## Objective
Leave the pictures out and copy exactly the lines from the line containing "How many blue" to the line containing "[Two images are shown]", both lines included.

Records from a geometry dataset

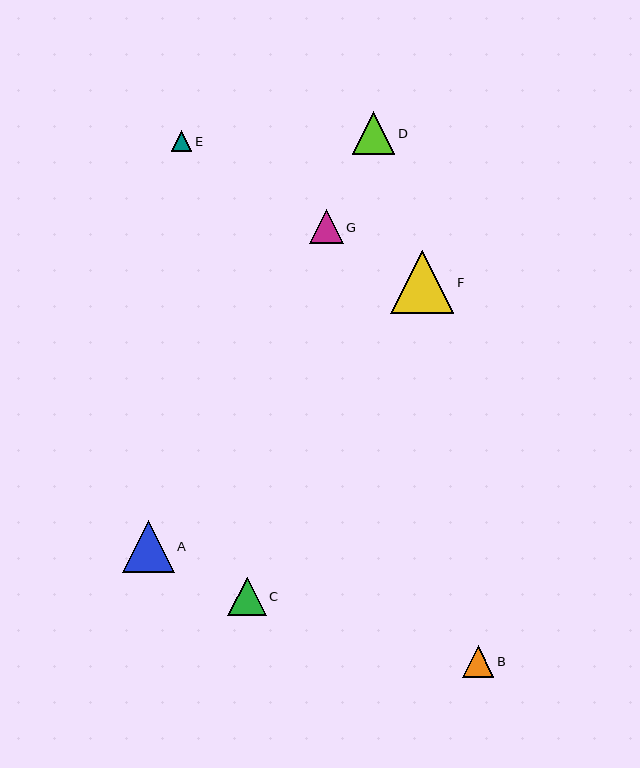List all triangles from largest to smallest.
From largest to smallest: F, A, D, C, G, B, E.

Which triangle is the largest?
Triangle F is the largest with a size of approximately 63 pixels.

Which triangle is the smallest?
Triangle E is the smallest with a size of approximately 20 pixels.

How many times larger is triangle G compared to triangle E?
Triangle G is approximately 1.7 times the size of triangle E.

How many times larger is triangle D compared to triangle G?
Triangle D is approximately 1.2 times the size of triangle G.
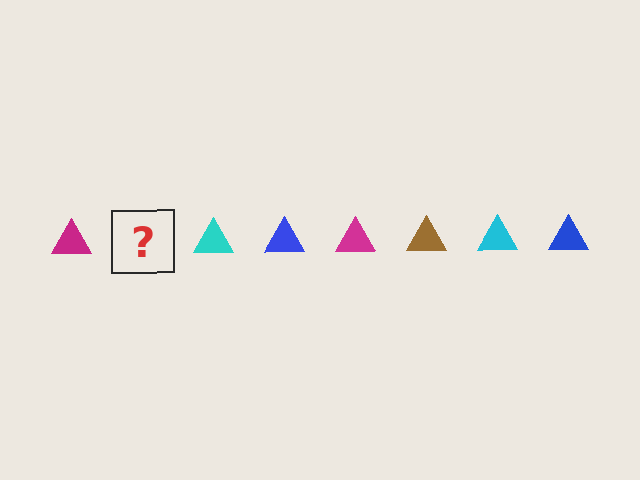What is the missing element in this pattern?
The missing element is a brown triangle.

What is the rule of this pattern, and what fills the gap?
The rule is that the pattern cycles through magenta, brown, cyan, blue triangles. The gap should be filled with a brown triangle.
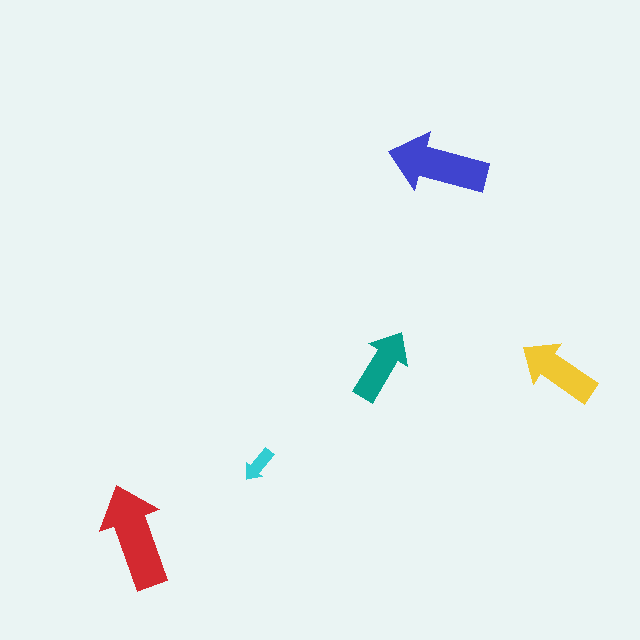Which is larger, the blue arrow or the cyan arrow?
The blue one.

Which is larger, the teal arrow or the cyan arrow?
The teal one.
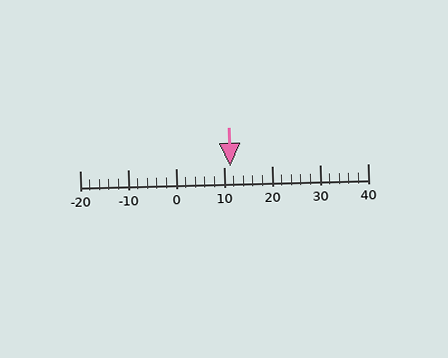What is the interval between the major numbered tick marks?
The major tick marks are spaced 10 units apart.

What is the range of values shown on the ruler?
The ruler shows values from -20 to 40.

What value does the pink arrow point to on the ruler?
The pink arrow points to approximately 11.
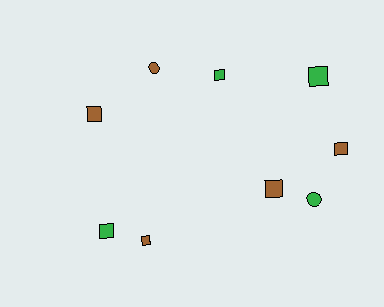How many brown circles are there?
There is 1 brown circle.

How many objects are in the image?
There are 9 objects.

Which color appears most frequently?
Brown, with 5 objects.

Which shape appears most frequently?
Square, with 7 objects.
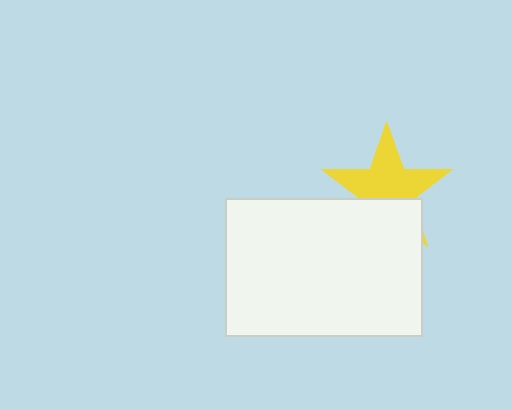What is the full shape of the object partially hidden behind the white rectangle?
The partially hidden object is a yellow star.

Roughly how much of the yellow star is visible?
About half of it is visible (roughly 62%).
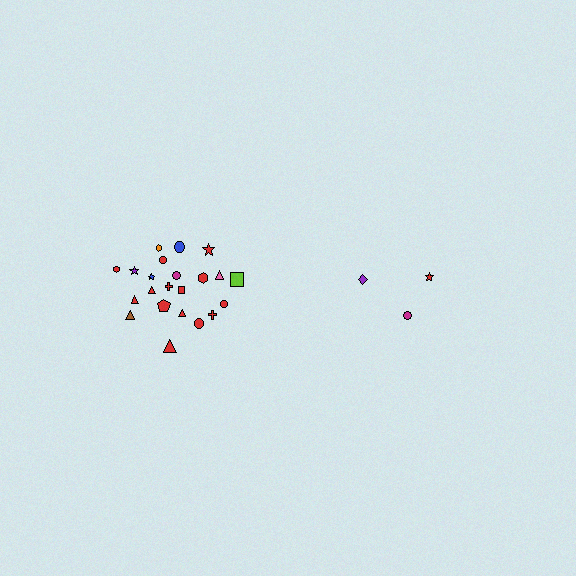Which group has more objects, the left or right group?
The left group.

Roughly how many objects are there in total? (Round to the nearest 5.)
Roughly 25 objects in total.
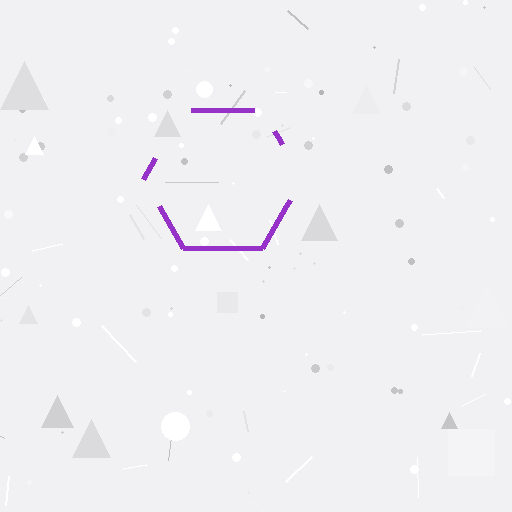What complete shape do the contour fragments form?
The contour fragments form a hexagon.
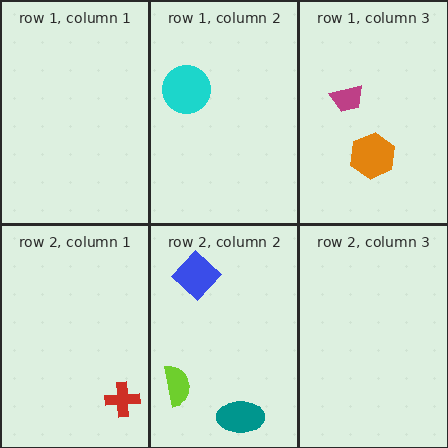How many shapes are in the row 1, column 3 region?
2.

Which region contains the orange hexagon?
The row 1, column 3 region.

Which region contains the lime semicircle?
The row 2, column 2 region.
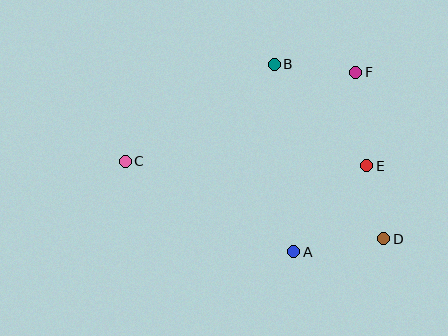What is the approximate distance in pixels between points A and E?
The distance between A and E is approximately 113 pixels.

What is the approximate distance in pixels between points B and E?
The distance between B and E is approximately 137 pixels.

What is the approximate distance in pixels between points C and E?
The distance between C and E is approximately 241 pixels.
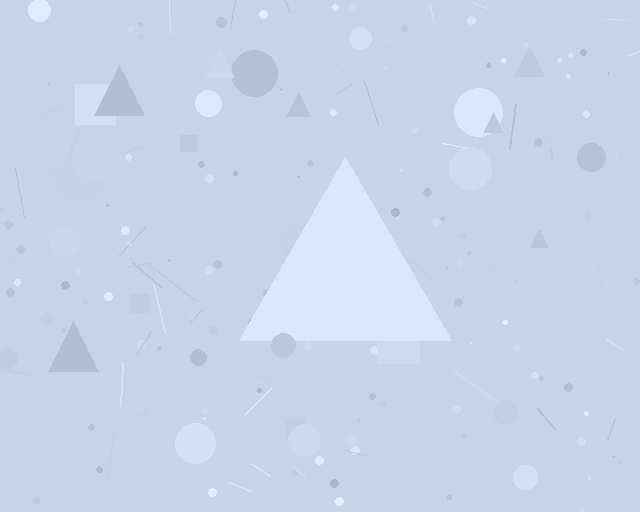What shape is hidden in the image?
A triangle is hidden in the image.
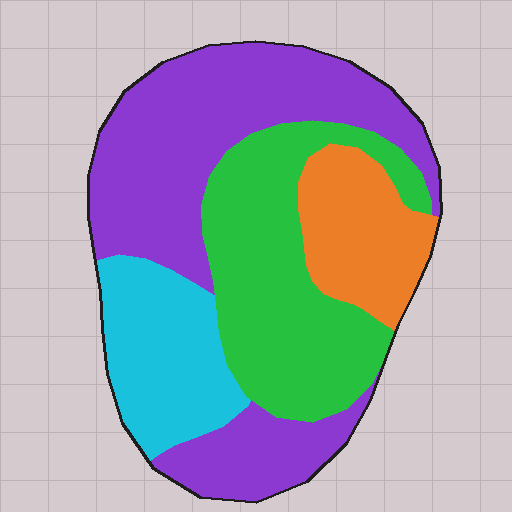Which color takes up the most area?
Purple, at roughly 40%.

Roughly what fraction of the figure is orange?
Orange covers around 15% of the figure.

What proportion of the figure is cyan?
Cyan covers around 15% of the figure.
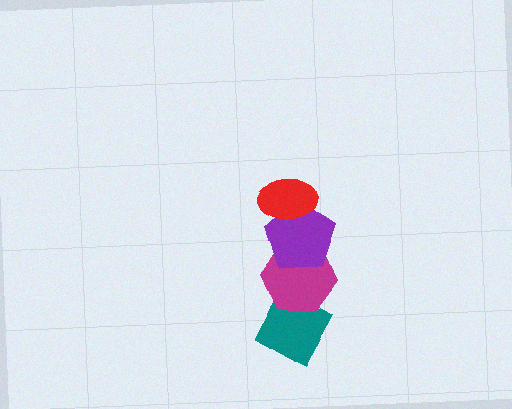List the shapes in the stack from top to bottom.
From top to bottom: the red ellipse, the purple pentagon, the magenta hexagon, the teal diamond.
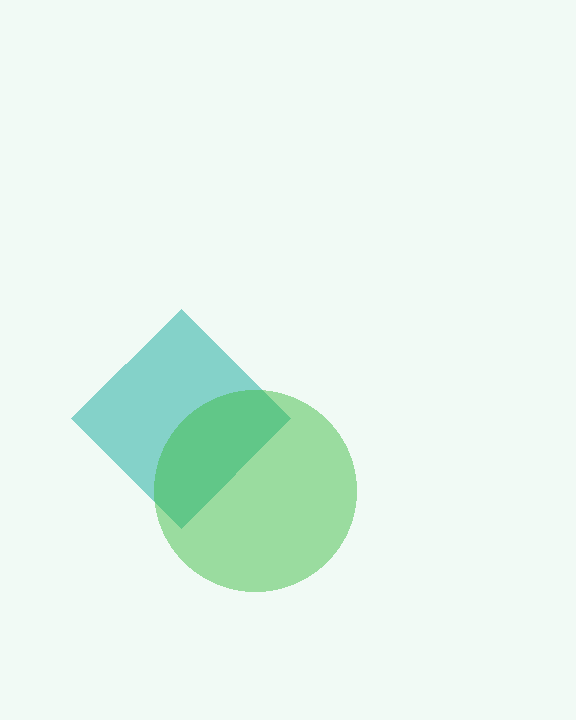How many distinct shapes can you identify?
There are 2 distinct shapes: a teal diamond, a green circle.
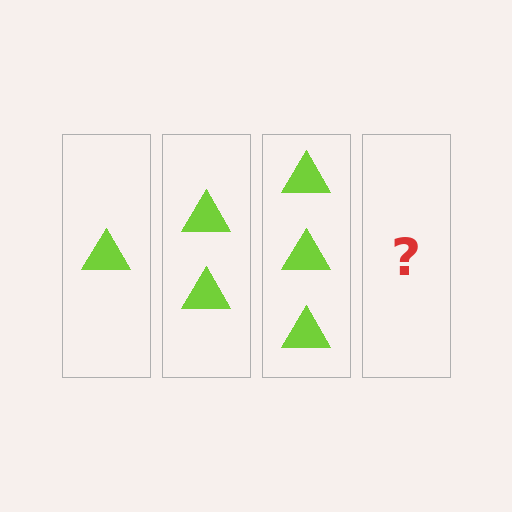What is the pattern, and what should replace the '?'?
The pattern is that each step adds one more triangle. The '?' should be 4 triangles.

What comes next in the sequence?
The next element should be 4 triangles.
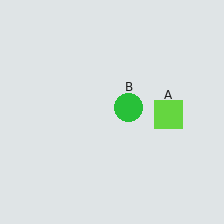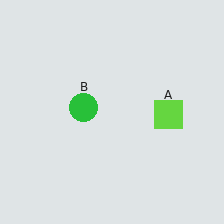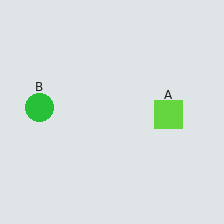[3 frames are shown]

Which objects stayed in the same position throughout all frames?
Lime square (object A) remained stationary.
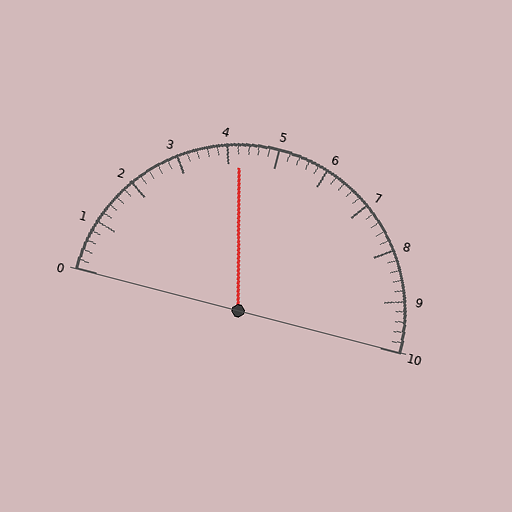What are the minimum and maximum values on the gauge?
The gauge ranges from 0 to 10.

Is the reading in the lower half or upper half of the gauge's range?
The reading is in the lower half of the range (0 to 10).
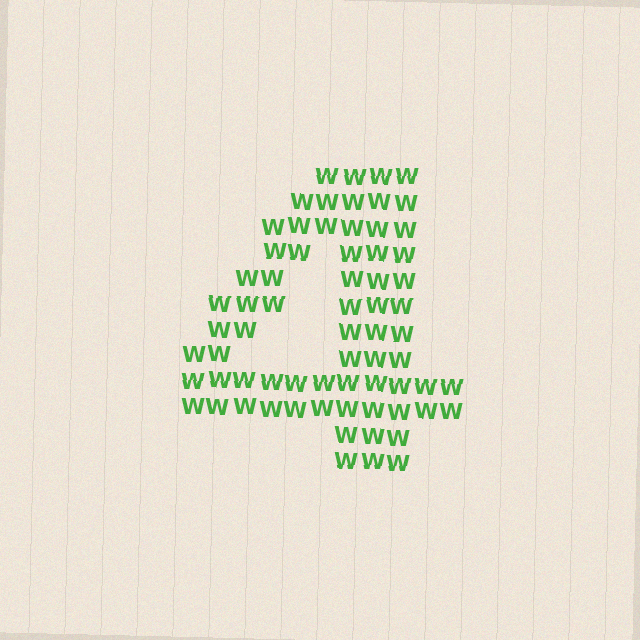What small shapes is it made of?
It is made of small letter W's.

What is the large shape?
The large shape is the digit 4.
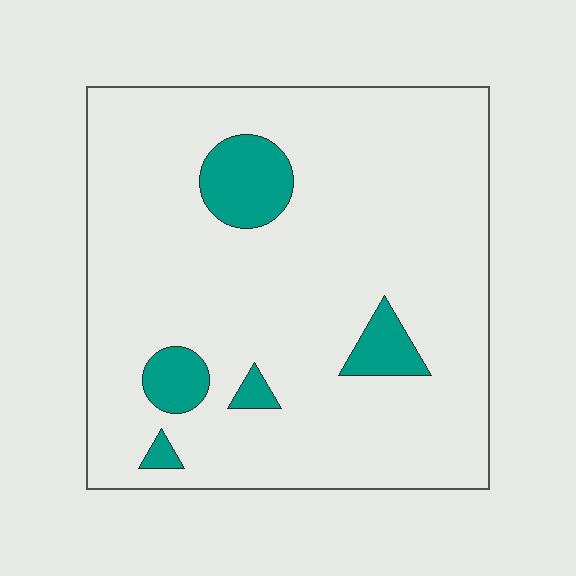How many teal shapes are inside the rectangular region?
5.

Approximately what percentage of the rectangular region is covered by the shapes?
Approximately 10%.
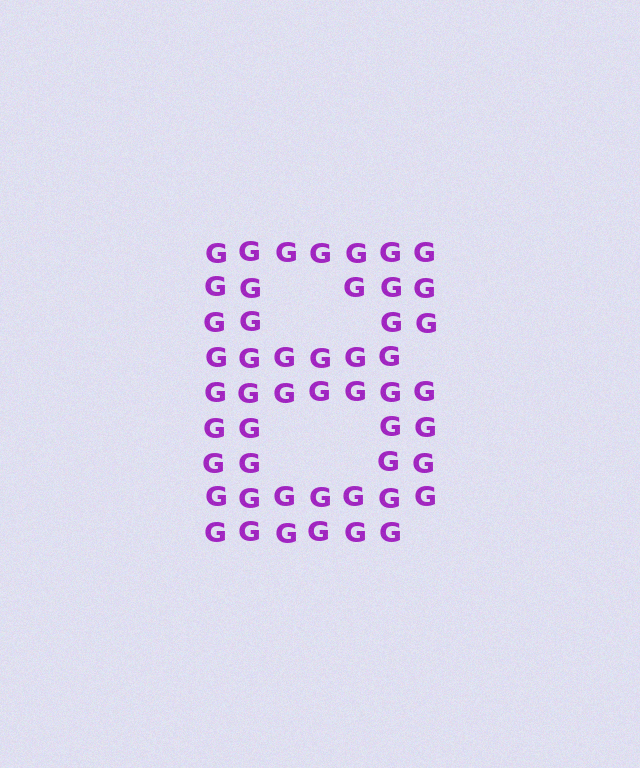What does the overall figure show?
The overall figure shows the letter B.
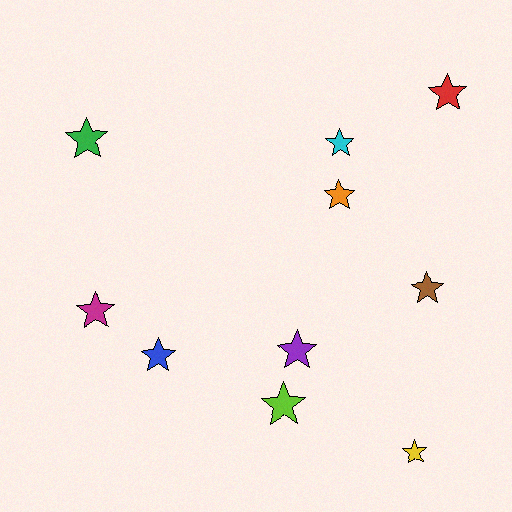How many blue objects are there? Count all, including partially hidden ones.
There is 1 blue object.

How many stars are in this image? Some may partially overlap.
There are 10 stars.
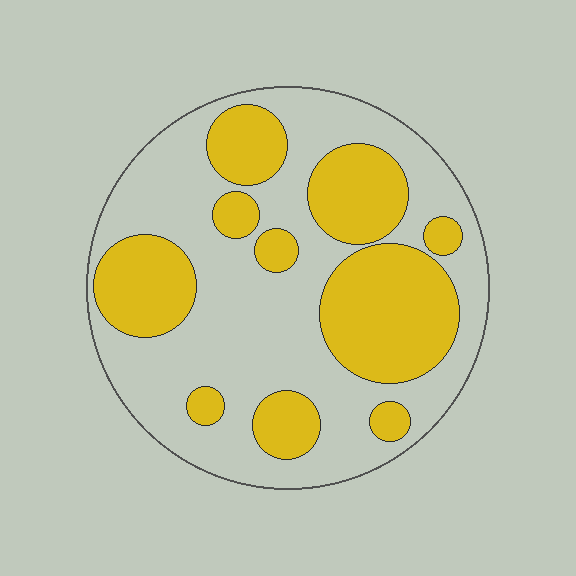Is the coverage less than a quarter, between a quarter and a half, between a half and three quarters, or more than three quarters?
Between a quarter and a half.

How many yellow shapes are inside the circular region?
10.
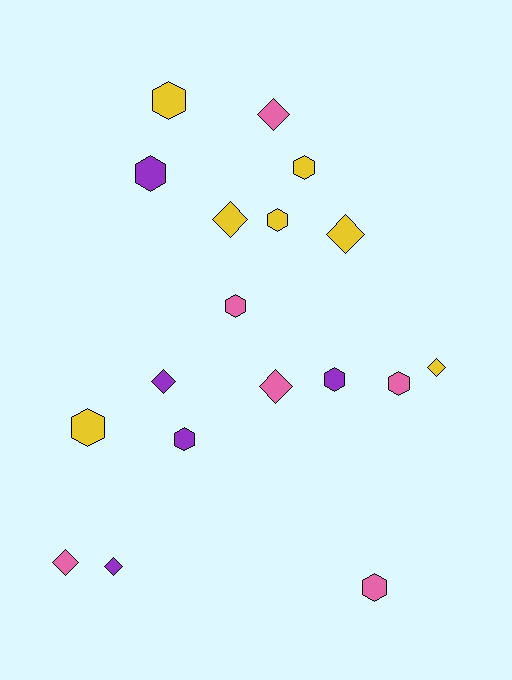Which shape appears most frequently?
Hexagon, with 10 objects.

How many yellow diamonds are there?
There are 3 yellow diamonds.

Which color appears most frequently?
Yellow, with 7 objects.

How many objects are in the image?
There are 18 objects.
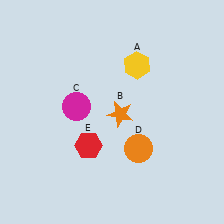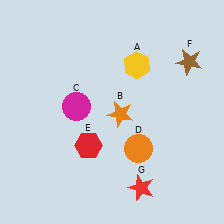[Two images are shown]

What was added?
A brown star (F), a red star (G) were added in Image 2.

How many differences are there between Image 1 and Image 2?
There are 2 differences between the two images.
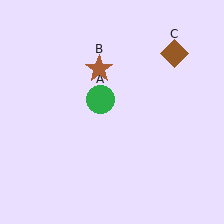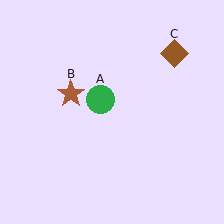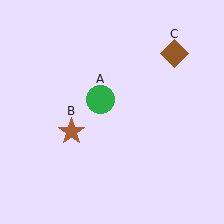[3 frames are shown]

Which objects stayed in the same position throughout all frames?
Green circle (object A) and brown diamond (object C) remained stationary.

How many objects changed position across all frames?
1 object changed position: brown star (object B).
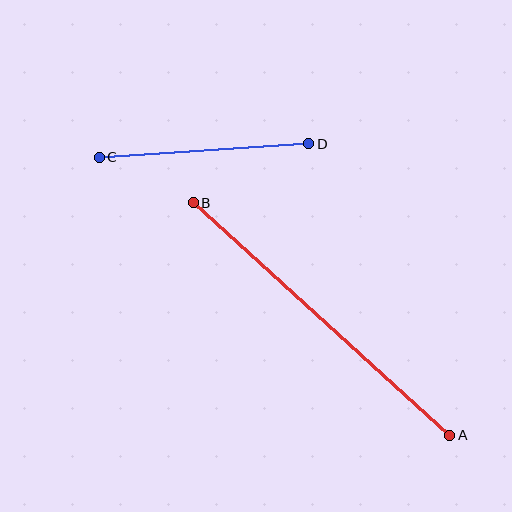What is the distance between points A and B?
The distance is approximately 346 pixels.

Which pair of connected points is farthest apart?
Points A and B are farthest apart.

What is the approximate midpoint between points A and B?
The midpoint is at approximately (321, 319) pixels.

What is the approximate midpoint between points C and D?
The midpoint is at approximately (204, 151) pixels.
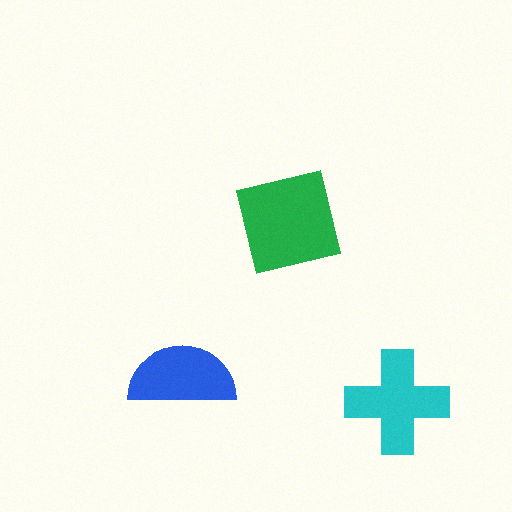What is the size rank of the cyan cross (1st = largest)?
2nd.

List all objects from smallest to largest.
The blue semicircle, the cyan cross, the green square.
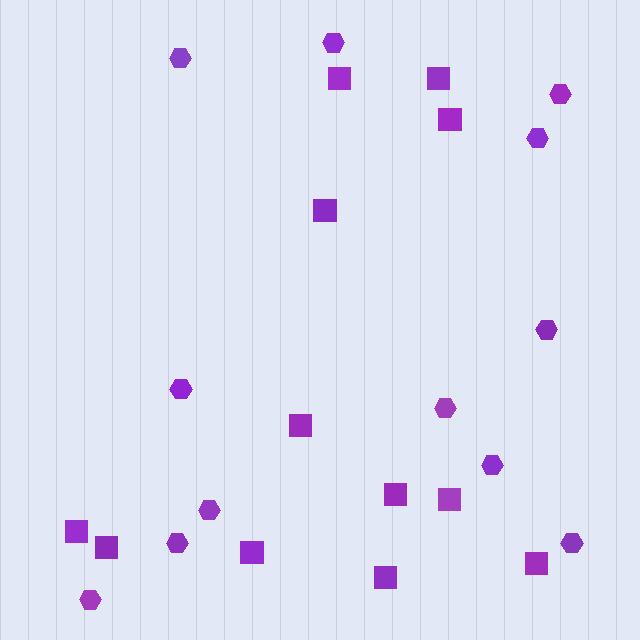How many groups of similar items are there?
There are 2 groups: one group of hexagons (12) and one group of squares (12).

## Finished answer
How many blue objects are there? Count all, including partially hidden ones.
There is 1 blue object.

How many stars are in this image? Some may partially overlap.
There are 10 stars.
Is the coverage less than a quarter, between a quarter and a half, between a half and three quarters, or more than three quarters?
Between a quarter and a half.

How many yellow shapes are inside the circular region?
10.
Which shape appears most frequently?
Hexagon, with 10 objects.

How many yellow diamonds are there?
There are 3 yellow diamonds.

Which color appears most frequently?
Yellow, with 7 objects.

How many objects are in the image?
There are 18 objects.
[Two images are shown]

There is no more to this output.